Entries on basic geometric figures:

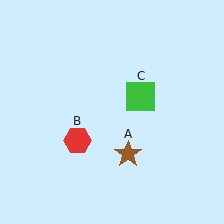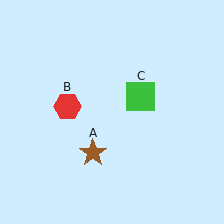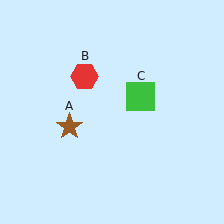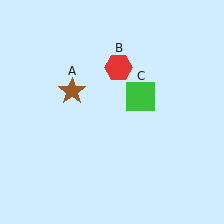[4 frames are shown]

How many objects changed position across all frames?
2 objects changed position: brown star (object A), red hexagon (object B).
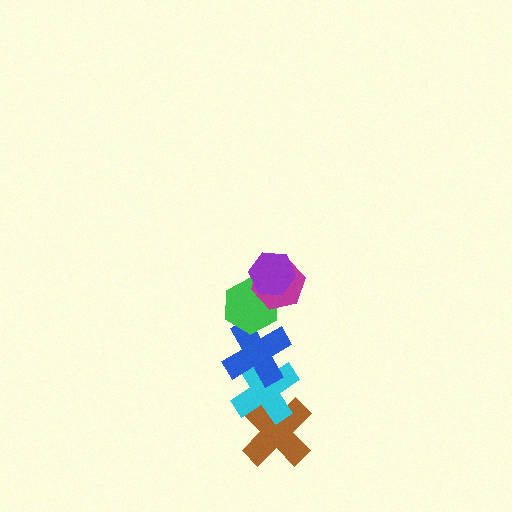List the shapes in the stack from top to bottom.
From top to bottom: the purple hexagon, the magenta hexagon, the green hexagon, the blue cross, the cyan cross, the brown cross.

Problem details:
The material above must be printed exactly, with its pictures left out.

Completed exercise:
[4 frames are shown]

How many objects changed position across all frames?
2 objects changed position: brown star (object A), red hexagon (object B).
List the shapes in the stack from top to bottom.
From top to bottom: the purple hexagon, the magenta hexagon, the green hexagon, the blue cross, the cyan cross, the brown cross.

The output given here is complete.